» **Exercise objective**
Transcribe every line exactly and omit anything that is a picture.

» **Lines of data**

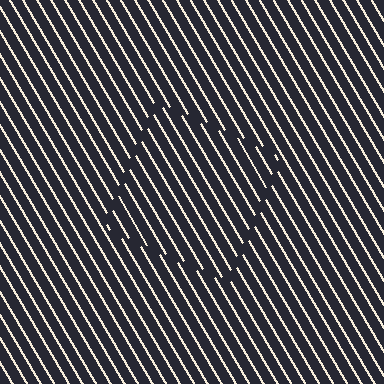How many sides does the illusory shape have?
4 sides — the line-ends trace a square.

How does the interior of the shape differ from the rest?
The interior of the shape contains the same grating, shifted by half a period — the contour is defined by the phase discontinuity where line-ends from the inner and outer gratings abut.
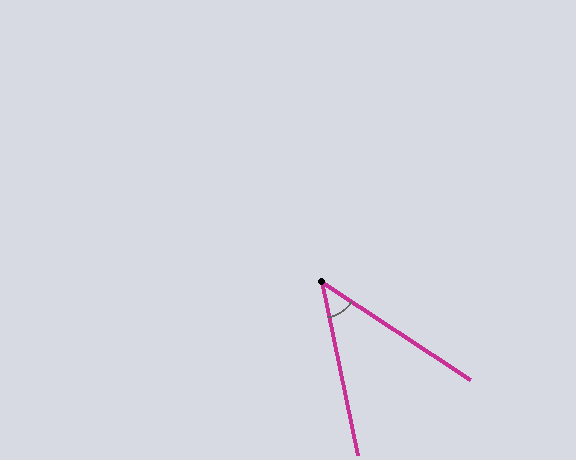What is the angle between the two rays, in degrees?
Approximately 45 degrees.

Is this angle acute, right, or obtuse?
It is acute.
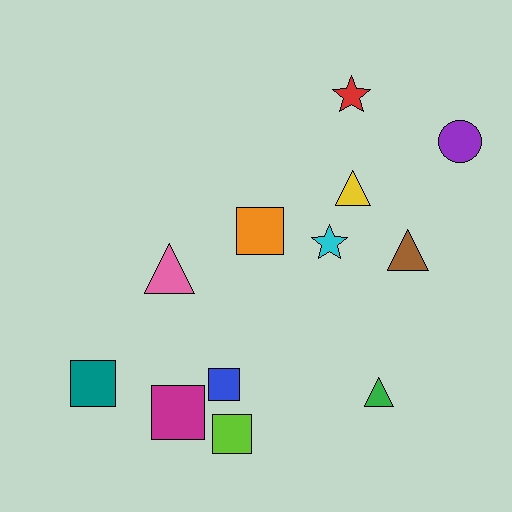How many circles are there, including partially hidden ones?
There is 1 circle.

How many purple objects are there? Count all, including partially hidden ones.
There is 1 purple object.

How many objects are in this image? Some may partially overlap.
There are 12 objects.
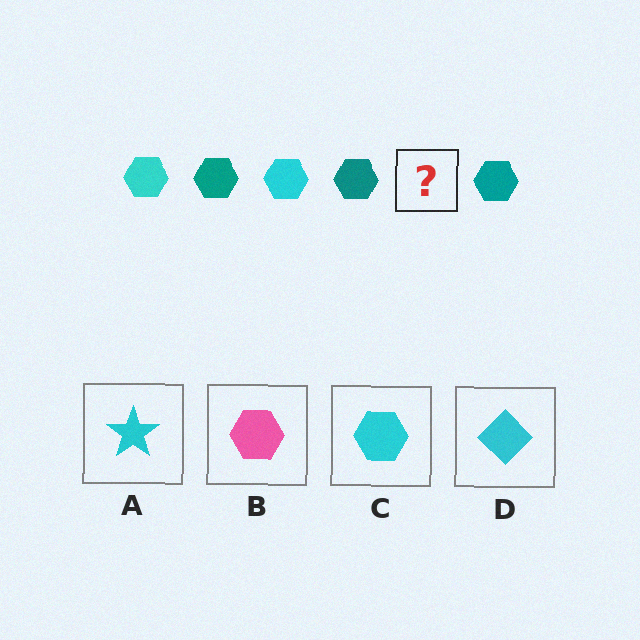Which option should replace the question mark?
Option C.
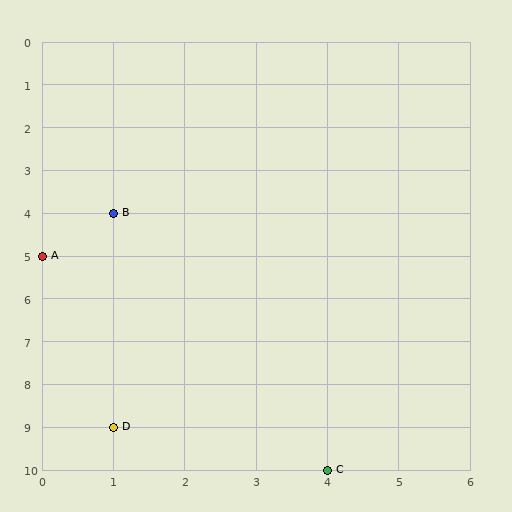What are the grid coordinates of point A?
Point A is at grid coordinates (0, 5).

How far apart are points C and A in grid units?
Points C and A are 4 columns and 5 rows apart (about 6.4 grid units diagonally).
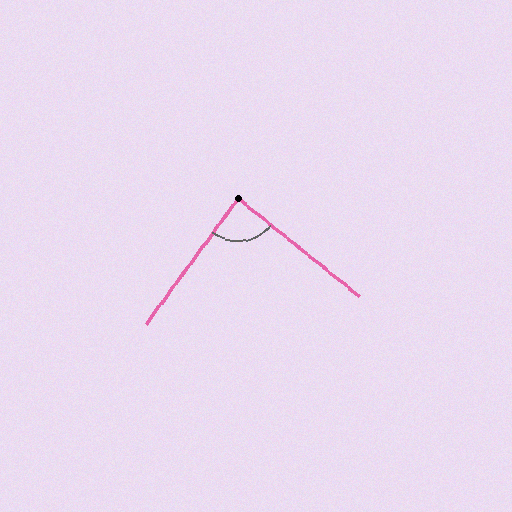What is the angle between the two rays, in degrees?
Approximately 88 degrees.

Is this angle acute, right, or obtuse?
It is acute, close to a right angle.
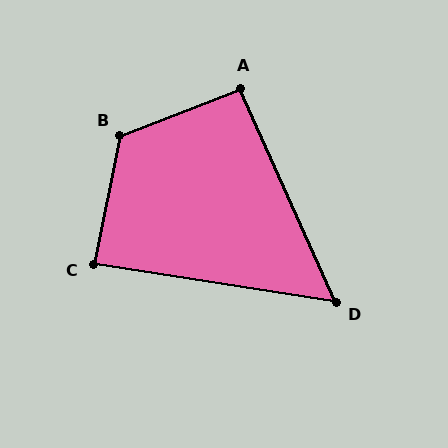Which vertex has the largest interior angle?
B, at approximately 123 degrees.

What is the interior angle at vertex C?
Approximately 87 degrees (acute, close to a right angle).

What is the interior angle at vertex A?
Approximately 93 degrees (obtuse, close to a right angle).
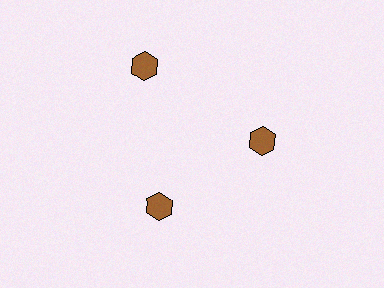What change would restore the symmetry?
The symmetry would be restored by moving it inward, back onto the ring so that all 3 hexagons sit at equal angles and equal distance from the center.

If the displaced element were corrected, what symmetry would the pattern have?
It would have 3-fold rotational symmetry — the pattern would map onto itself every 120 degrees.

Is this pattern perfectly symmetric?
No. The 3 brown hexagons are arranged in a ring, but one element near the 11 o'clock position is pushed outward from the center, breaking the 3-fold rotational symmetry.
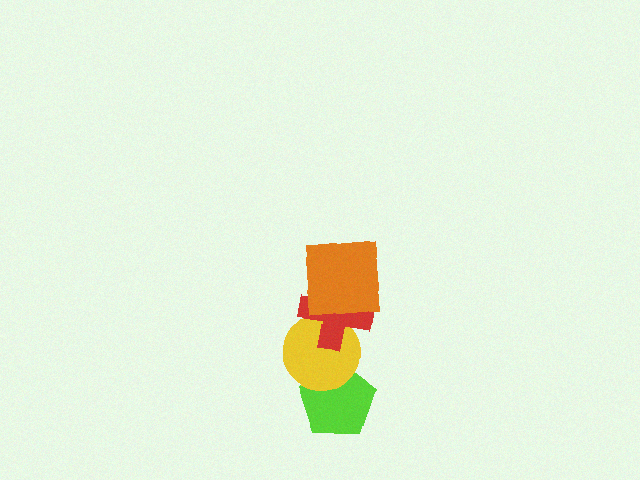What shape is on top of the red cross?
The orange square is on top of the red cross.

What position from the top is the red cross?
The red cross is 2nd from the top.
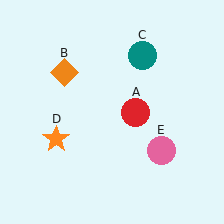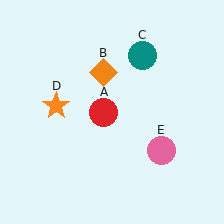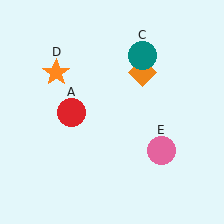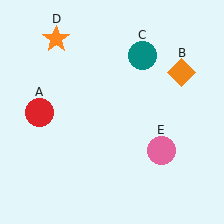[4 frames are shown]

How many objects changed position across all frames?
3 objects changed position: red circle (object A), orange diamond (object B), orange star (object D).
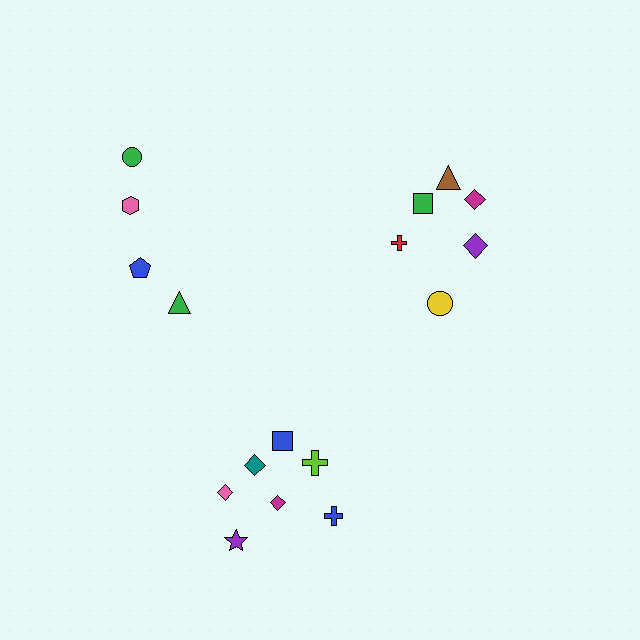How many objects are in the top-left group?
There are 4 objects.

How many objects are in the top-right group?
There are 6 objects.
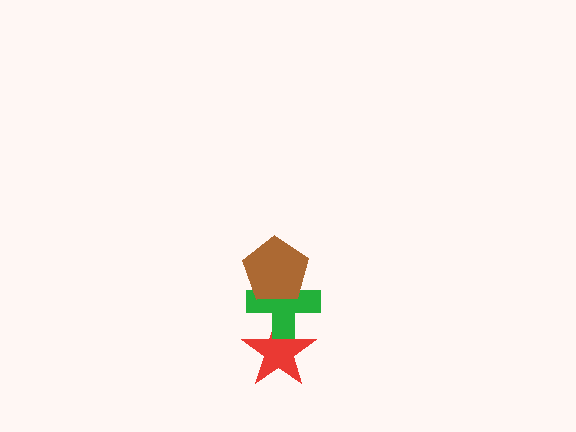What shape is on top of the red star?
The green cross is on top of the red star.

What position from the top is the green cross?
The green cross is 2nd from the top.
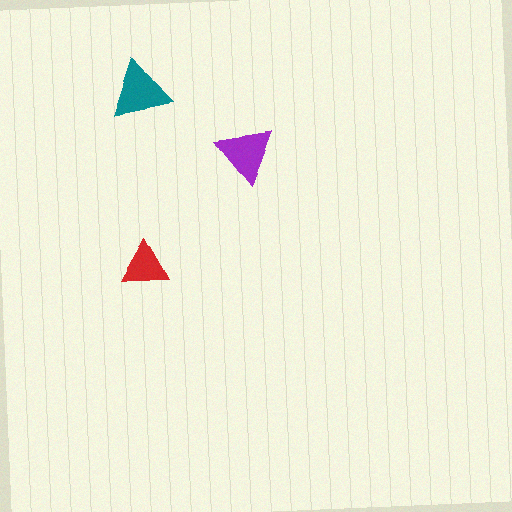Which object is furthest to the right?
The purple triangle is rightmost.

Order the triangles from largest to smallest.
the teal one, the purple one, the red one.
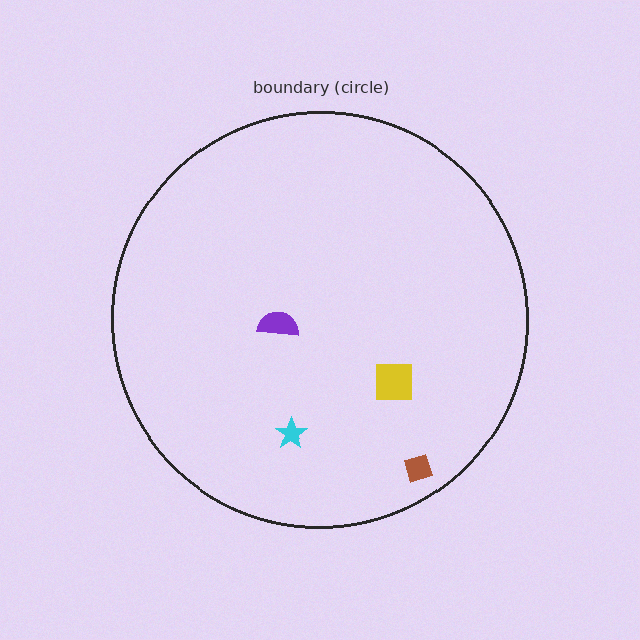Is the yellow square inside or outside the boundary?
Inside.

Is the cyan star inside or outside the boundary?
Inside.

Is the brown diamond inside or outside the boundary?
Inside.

» **Written answer**
How many sides does the illusory shape have?
4 sides — the line-ends trace a square.

How does the interior of the shape differ from the rest?
The interior of the shape contains the same grating, shifted by half a period — the contour is defined by the phase discontinuity where line-ends from the inner and outer gratings abut.
What is the angle between the two rays, in degrees?
Approximately 45 degrees.

Is this angle acute, right, or obtuse?
It is acute.
How many circles are there, including partially hidden ones?
There is 1 circle.

How many purple objects are there? Count all, including partially hidden ones.
There is 1 purple object.

How many objects are in this image? Some may partially overlap.
There are 12 objects.
Which option should replace the question mark?
Option C.
What are the grid coordinates of point A?
Point A is at grid coordinates (0, 5).

How far apart are points C and A in grid units?
Points C and A are 4 columns and 5 rows apart (about 6.4 grid units diagonally).
What is the angle between the two rays, in degrees?
Approximately 88 degrees.

Is this angle acute, right, or obtuse?
It is acute, close to a right angle.
Which vertex has the largest interior angle?
B, at approximately 123 degrees.

What is the interior angle at vertex C?
Approximately 87 degrees (acute, close to a right angle).

What is the interior angle at vertex A?
Approximately 93 degrees (obtuse, close to a right angle).
What change would restore the symmetry?
The symmetry would be restored by moving it inward, back onto the ring so that all 3 hexagons sit at equal angles and equal distance from the center.

If the displaced element were corrected, what symmetry would the pattern have?
It would have 3-fold rotational symmetry — the pattern would map onto itself every 120 degrees.

Is this pattern perfectly symmetric?
No. The 3 brown hexagons are arranged in a ring, but one element near the 11 o'clock position is pushed outward from the center, breaking the 3-fold rotational symmetry.
What shape is on top of the red cross?
The orange square is on top of the red cross.

What position from the top is the red cross?
The red cross is 2nd from the top.
[4 frames are shown]

How many objects changed position across all frames?
3 objects changed position: red circle (object A), orange diamond (object B), orange star (object D).
How many objects are in the top-left group?
There are 4 objects.

How many objects are in the top-right group?
There are 6 objects.
What shape is on top of the red star?
The green cross is on top of the red star.

What position from the top is the green cross?
The green cross is 2nd from the top.
Which object is furthest to the right?
The purple triangle is rightmost.

Order the triangles from largest to smallest.
the teal one, the purple one, the red one.
Is the yellow square inside or outside the boundary?
Inside.

Is the cyan star inside or outside the boundary?
Inside.

Is the brown diamond inside or outside the boundary?
Inside.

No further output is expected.